## WHAT THE TASK REQUIRES
The records are to be restated in their entirety, word for word.

## DATA SECTION
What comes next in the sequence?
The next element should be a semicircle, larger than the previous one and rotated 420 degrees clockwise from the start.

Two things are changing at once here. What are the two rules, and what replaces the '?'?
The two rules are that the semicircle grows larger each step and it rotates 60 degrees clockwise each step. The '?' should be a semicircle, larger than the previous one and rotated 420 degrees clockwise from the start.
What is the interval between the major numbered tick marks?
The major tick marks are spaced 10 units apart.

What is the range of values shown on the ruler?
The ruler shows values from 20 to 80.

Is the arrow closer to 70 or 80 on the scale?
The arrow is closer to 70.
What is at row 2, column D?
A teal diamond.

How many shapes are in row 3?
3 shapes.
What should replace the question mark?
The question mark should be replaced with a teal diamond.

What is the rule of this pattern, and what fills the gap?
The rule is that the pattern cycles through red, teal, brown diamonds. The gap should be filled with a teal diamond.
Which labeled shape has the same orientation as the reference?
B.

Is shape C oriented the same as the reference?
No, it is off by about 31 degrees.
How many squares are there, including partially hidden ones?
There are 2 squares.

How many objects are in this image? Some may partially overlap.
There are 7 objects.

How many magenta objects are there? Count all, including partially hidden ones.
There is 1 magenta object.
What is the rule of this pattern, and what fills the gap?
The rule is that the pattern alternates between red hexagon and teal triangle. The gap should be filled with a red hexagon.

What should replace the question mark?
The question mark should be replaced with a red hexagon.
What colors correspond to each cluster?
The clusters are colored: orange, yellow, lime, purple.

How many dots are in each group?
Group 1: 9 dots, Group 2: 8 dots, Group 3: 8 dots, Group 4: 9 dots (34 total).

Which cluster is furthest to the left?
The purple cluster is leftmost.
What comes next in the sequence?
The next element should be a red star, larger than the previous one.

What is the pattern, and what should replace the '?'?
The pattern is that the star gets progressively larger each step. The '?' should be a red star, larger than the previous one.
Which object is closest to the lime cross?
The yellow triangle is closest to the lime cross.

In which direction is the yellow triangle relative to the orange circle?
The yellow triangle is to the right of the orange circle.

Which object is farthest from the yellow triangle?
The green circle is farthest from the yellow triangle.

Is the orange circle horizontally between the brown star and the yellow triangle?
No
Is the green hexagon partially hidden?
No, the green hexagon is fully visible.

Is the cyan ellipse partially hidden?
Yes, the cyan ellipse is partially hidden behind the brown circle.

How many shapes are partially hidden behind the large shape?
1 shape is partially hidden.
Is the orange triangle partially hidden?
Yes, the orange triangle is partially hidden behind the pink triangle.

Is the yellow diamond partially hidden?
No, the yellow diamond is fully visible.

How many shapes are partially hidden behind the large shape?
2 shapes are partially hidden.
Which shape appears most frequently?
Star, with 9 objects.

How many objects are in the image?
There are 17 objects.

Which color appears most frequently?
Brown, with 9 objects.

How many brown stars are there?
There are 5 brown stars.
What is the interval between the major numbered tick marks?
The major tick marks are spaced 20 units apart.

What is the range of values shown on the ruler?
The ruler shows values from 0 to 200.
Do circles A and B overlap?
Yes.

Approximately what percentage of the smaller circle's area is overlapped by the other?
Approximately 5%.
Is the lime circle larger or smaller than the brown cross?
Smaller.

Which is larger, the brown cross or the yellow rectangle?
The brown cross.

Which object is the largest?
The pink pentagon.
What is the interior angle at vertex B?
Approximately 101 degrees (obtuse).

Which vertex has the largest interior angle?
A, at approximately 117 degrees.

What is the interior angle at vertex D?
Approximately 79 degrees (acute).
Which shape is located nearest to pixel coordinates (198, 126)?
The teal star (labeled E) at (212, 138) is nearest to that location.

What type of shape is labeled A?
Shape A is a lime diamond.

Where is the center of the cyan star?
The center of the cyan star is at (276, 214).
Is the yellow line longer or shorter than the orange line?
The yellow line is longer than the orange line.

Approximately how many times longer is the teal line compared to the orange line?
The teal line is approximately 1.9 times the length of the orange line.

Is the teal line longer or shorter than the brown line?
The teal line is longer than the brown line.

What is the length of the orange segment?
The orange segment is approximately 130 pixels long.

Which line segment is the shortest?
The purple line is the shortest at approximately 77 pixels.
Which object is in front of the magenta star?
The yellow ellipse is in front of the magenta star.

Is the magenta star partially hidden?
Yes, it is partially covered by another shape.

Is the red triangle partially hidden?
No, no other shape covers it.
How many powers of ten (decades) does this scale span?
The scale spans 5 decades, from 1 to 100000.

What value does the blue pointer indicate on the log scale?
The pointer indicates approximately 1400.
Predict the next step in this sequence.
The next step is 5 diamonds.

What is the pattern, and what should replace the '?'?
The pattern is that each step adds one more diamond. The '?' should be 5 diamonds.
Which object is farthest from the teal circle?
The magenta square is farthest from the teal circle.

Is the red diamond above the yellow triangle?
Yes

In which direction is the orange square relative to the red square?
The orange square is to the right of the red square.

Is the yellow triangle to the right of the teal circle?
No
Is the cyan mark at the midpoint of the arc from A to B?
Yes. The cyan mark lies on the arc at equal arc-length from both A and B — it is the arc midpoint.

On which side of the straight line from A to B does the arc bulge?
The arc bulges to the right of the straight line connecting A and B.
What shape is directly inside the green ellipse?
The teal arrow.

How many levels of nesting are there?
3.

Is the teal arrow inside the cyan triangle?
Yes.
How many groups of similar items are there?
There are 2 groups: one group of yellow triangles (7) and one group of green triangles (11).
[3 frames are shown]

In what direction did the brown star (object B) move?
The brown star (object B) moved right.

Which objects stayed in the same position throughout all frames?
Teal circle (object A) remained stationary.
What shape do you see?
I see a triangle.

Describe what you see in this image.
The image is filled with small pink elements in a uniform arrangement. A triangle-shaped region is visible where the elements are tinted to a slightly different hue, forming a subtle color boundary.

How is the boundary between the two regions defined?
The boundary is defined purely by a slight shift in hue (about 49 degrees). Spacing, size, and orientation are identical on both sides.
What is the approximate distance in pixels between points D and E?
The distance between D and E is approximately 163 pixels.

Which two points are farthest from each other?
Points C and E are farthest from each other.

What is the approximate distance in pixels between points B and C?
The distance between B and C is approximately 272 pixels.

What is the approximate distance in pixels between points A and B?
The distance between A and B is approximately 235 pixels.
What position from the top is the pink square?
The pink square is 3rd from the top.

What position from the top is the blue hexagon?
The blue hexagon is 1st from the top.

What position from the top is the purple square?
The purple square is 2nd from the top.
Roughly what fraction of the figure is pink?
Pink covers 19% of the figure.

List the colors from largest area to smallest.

## RESULT
What comes next in the sequence?
The next element should be a semicircle, larger than the previous one and rotated 420 degrees clockwise from the start.

Two things are changing at once here. What are the two rules, and what replaces the '?'?
The two rules are that the semicircle grows larger each step and it rotates 60 degrees clockwise each step. The '?' should be a semicircle, larger than the previous one and rotated 420 degrees clockwise from the start.
What is the interval between the major numbered tick marks?
The major tick marks are spaced 10 units apart.

What is the range of values shown on the ruler?
The ruler shows values from 20 to 80.

Is the arrow closer to 70 or 80 on the scale?
The arrow is closer to 70.
What is at row 2, column D?
A teal diamond.

How many shapes are in row 3?
3 shapes.
What should replace the question mark?
The question mark should be replaced with a teal diamond.

What is the rule of this pattern, and what fills the gap?
The rule is that the pattern cycles through red, teal, brown diamonds. The gap should be filled with a teal diamond.
Which labeled shape has the same orientation as the reference?
B.

Is shape C oriented the same as the reference?
No, it is off by about 31 degrees.
How many squares are there, including partially hidden ones?
There are 2 squares.

How many objects are in this image? Some may partially overlap.
There are 7 objects.

How many magenta objects are there? Count all, including partially hidden ones.
There is 1 magenta object.
What is the rule of this pattern, and what fills the gap?
The rule is that the pattern alternates between red hexagon and teal triangle. The gap should be filled with a red hexagon.

What should replace the question mark?
The question mark should be replaced with a red hexagon.
What colors correspond to each cluster?
The clusters are colored: orange, yellow, lime, purple.

How many dots are in each group?
Group 1: 9 dots, Group 2: 8 dots, Group 3: 8 dots, Group 4: 9 dots (34 total).

Which cluster is furthest to the left?
The purple cluster is leftmost.
What comes next in the sequence?
The next element should be a red star, larger than the previous one.

What is the pattern, and what should replace the '?'?
The pattern is that the star gets progressively larger each step. The '?' should be a red star, larger than the previous one.
Which object is closest to the lime cross?
The yellow triangle is closest to the lime cross.

In which direction is the yellow triangle relative to the orange circle?
The yellow triangle is to the right of the orange circle.

Which object is farthest from the yellow triangle?
The green circle is farthest from the yellow triangle.

Is the orange circle horizontally between the brown star and the yellow triangle?
No
Is the green hexagon partially hidden?
No, the green hexagon is fully visible.

Is the cyan ellipse partially hidden?
Yes, the cyan ellipse is partially hidden behind the brown circle.

How many shapes are partially hidden behind the large shape?
1 shape is partially hidden.
Is the orange triangle partially hidden?
Yes, the orange triangle is partially hidden behind the pink triangle.

Is the yellow diamond partially hidden?
No, the yellow diamond is fully visible.

How many shapes are partially hidden behind the large shape?
2 shapes are partially hidden.
Which shape appears most frequently?
Star, with 9 objects.

How many objects are in the image?
There are 17 objects.

Which color appears most frequently?
Brown, with 9 objects.

How many brown stars are there?
There are 5 brown stars.
What is the interval between the major numbered tick marks?
The major tick marks are spaced 20 units apart.

What is the range of values shown on the ruler?
The ruler shows values from 0 to 200.
Do circles A and B overlap?
Yes.

Approximately what percentage of the smaller circle's area is overlapped by the other?
Approximately 5%.
Is the lime circle larger or smaller than the brown cross?
Smaller.

Which is larger, the brown cross or the yellow rectangle?
The brown cross.

Which object is the largest?
The pink pentagon.
What is the interior angle at vertex B?
Approximately 101 degrees (obtuse).

Which vertex has the largest interior angle?
A, at approximately 117 degrees.

What is the interior angle at vertex D?
Approximately 79 degrees (acute).
Which shape is located nearest to pixel coordinates (198, 126)?
The teal star (labeled E) at (212, 138) is nearest to that location.

What type of shape is labeled A?
Shape A is a lime diamond.

Where is the center of the cyan star?
The center of the cyan star is at (276, 214).
Is the yellow line longer or shorter than the orange line?
The yellow line is longer than the orange line.

Approximately how many times longer is the teal line compared to the orange line?
The teal line is approximately 1.9 times the length of the orange line.

Is the teal line longer or shorter than the brown line?
The teal line is longer than the brown line.

What is the length of the orange segment?
The orange segment is approximately 130 pixels long.

Which line segment is the shortest?
The purple line is the shortest at approximately 77 pixels.
Which object is in front of the magenta star?
The yellow ellipse is in front of the magenta star.

Is the magenta star partially hidden?
Yes, it is partially covered by another shape.

Is the red triangle partially hidden?
No, no other shape covers it.
How many powers of ten (decades) does this scale span?
The scale spans 5 decades, from 1 to 100000.

What value does the blue pointer indicate on the log scale?
The pointer indicates approximately 1400.
Predict the next step in this sequence.
The next step is 5 diamonds.

What is the pattern, and what should replace the '?'?
The pattern is that each step adds one more diamond. The '?' should be 5 diamonds.
Which object is farthest from the teal circle?
The magenta square is farthest from the teal circle.

Is the red diamond above the yellow triangle?
Yes

In which direction is the orange square relative to the red square?
The orange square is to the right of the red square.

Is the yellow triangle to the right of the teal circle?
No
Is the cyan mark at the midpoint of the arc from A to B?
Yes. The cyan mark lies on the arc at equal arc-length from both A and B — it is the arc midpoint.

On which side of the straight line from A to B does the arc bulge?
The arc bulges to the right of the straight line connecting A and B.
What shape is directly inside the green ellipse?
The teal arrow.

How many levels of nesting are there?
3.

Is the teal arrow inside the cyan triangle?
Yes.
How many groups of similar items are there?
There are 2 groups: one group of yellow triangles (7) and one group of green triangles (11).
[3 frames are shown]

In what direction did the brown star (object B) move?
The brown star (object B) moved right.

Which objects stayed in the same position throughout all frames?
Teal circle (object A) remained stationary.
What shape do you see?
I see a triangle.

Describe what you see in this image.
The image is filled with small pink elements in a uniform arrangement. A triangle-shaped region is visible where the elements are tinted to a slightly different hue, forming a subtle color boundary.

How is the boundary between the two regions defined?
The boundary is defined purely by a slight shift in hue (about 49 degrees). Spacing, size, and orientation are identical on both sides.
What is the approximate distance in pixels between points D and E?
The distance between D and E is approximately 163 pixels.

Which two points are farthest from each other?
Points C and E are farthest from each other.

What is the approximate distance in pixels between points B and C?
The distance between B and C is approximately 272 pixels.

What is the approximate distance in pixels between points A and B?
The distance between A and B is approximately 235 pixels.
What position from the top is the pink square?
The pink square is 3rd from the top.

What position from the top is the blue hexagon?
The blue hexagon is 1st from the top.

What position from the top is the purple square?
The purple square is 2nd from the top.
Roughly what fraction of the figure is pink?
Pink covers 19% of the figure.

List the colors from largest area to smallest.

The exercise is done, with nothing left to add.